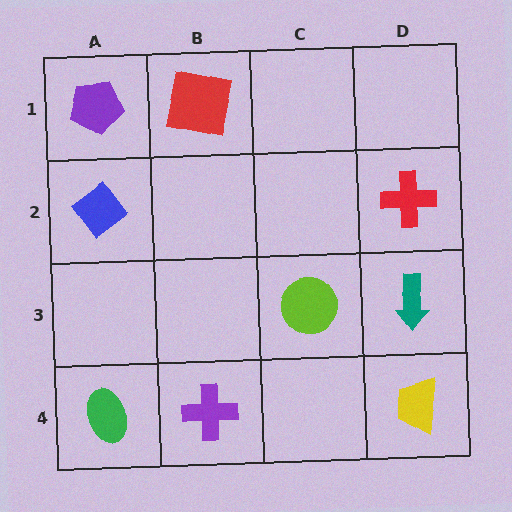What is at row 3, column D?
A teal arrow.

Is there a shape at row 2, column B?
No, that cell is empty.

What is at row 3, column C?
A lime circle.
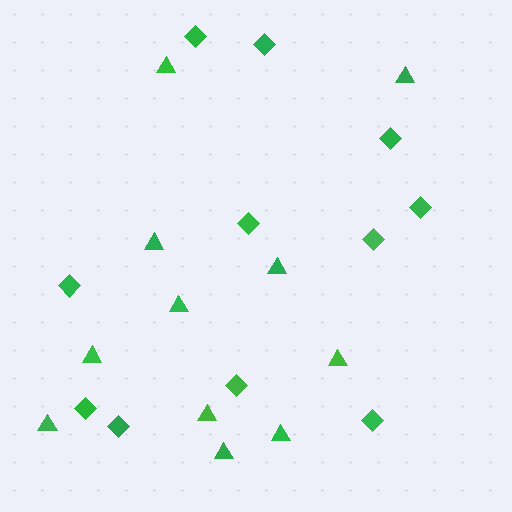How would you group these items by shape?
There are 2 groups: one group of triangles (11) and one group of diamonds (11).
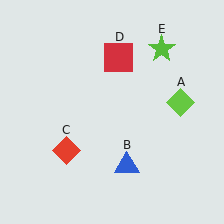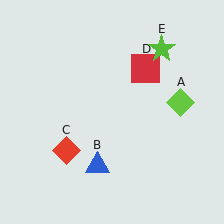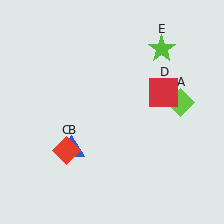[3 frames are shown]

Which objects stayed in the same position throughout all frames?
Lime diamond (object A) and red diamond (object C) and lime star (object E) remained stationary.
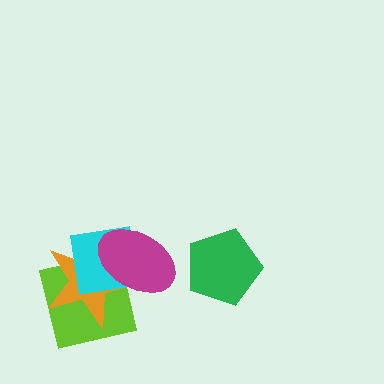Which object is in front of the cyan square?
The magenta ellipse is in front of the cyan square.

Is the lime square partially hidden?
Yes, it is partially covered by another shape.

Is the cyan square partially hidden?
Yes, it is partially covered by another shape.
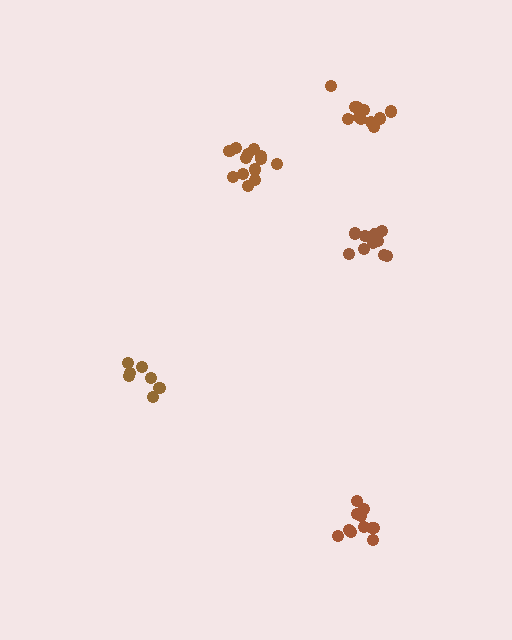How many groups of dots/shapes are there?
There are 5 groups.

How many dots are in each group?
Group 1: 7 dots, Group 2: 12 dots, Group 3: 10 dots, Group 4: 11 dots, Group 5: 13 dots (53 total).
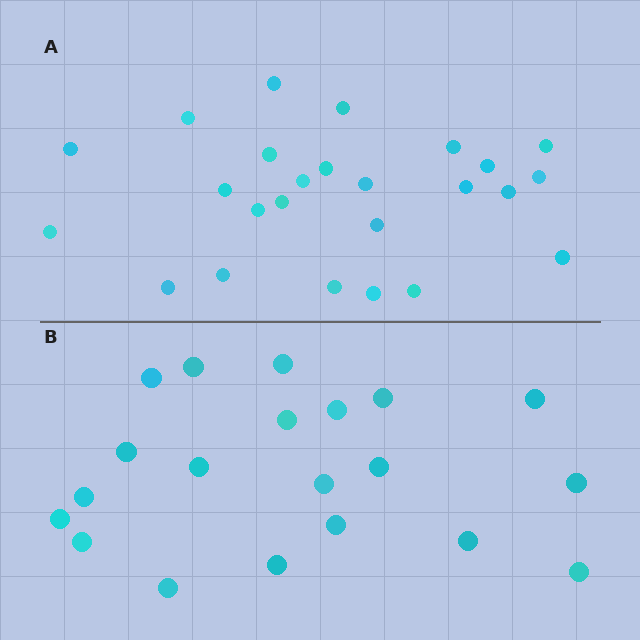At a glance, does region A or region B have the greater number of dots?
Region A (the top region) has more dots.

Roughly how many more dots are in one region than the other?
Region A has about 5 more dots than region B.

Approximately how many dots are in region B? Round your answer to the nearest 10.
About 20 dots.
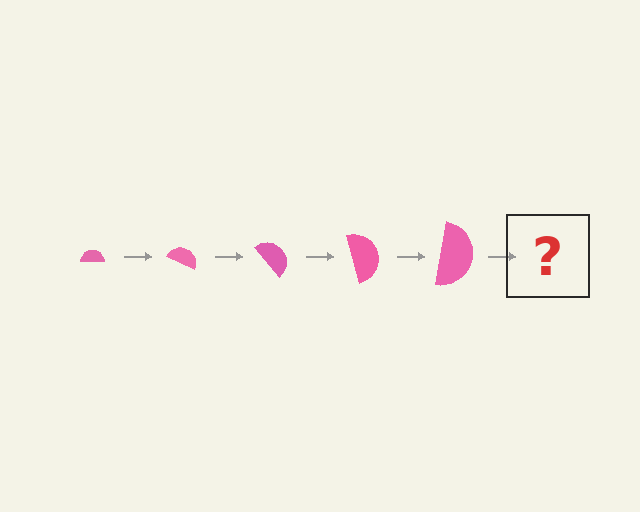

########

All the material shown above is to be copied exactly, with no pictures carried over.

What is at row 3, column D?
A teal arrow.

Is there a shape at row 2, column B?
No, that cell is empty.

What is at row 3, column C?
A lime circle.
How would you group these items by shape?
There are 2 groups: one group of triangles (11) and one group of diamonds (11).
[3 frames are shown]

Which objects stayed in the same position throughout all frames?
Lime diamond (object A) and red diamond (object C) and lime star (object E) remained stationary.
Which object is in front of the cyan square?
The magenta ellipse is in front of the cyan square.

Is the lime square partially hidden?
Yes, it is partially covered by another shape.

Is the cyan square partially hidden?
Yes, it is partially covered by another shape.
How many groups of dots/shapes are there?
There are 5 groups.

How many dots are in each group?
Group 1: 7 dots, Group 2: 12 dots, Group 3: 10 dots, Group 4: 11 dots, Group 5: 13 dots (53 total).
At a glance, does region A or region B have the greater number of dots?
Region A (the top region) has more dots.

Roughly how many more dots are in one region than the other?
Region A has about 5 more dots than region B.

Approximately how many dots are in region B? Round your answer to the nearest 10.
About 20 dots.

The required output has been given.